■ To be done ■
Each line in the material below, starting at the one with "How many distinct clusters can you identify?" and ending at the one with "Where are the elements more densely packed?", is to be reproduced exactly; no picture is to be copied.

■ Working data ■
———

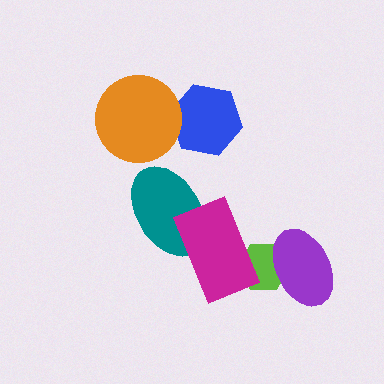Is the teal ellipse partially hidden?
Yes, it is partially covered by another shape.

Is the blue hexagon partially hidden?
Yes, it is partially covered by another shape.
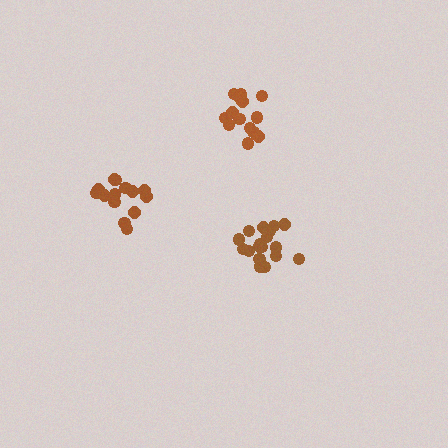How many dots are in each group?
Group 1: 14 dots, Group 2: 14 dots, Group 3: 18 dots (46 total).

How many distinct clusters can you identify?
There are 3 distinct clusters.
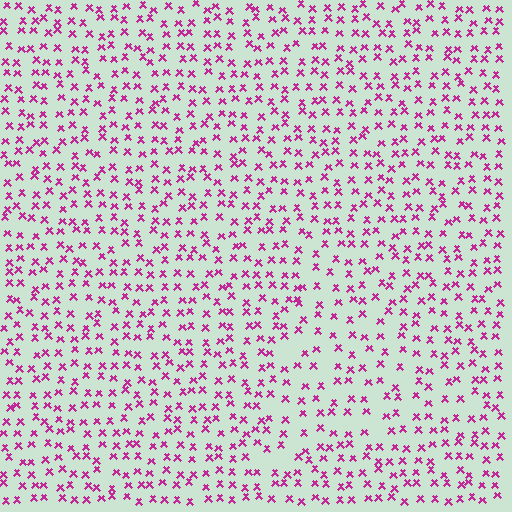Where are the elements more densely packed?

———

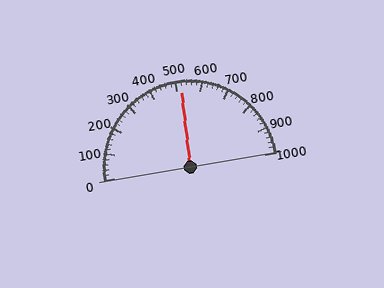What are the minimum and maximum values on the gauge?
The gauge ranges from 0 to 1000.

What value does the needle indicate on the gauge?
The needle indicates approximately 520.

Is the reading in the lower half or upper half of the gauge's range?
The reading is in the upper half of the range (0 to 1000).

———

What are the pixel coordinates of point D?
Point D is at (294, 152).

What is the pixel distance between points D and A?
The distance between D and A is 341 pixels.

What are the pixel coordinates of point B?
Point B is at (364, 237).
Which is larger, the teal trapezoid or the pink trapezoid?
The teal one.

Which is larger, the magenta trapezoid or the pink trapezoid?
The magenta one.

———

■ Problem solution ■
How many distinct clusters can you identify?
There are 3 distinct clusters.
Where are the elements more densely packed?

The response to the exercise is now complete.